* Request: Without the pictures, print each of the records below exactly as it appears.

━━━━━━━━━━

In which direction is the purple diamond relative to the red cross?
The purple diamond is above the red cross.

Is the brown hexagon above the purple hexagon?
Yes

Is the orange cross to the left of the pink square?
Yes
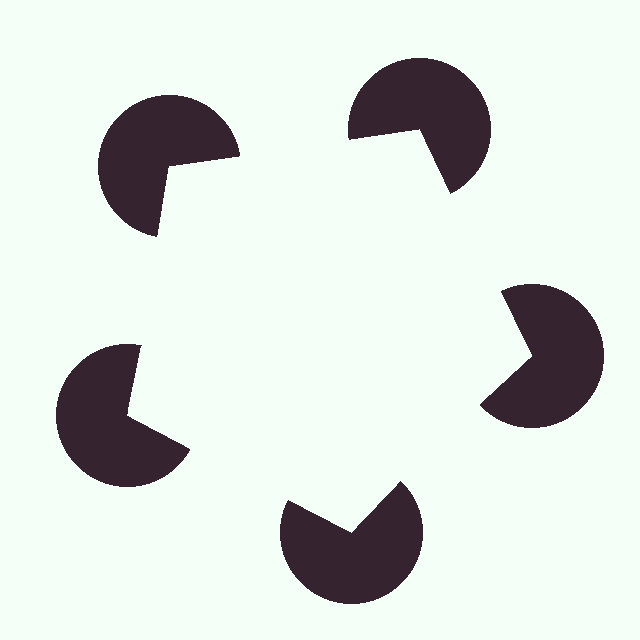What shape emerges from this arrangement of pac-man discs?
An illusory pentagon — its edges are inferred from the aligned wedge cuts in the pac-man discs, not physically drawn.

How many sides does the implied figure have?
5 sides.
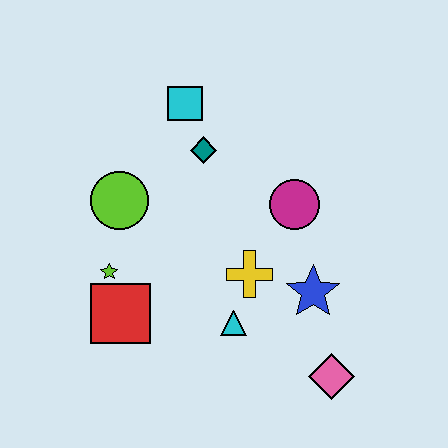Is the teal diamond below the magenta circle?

━━━━━━━━━━

* Finished answer:
In which direction is the purple diamond relative to the red cross?
The purple diamond is above the red cross.

Is the brown hexagon above the purple hexagon?
Yes

Is the orange cross to the left of the pink square?
Yes
What shape emerges from this arrangement of pac-man discs?
An illusory pentagon — its edges are inferred from the aligned wedge cuts in the pac-man discs, not physically drawn.

How many sides does the implied figure have?
5 sides.
Is the teal diamond below the magenta circle?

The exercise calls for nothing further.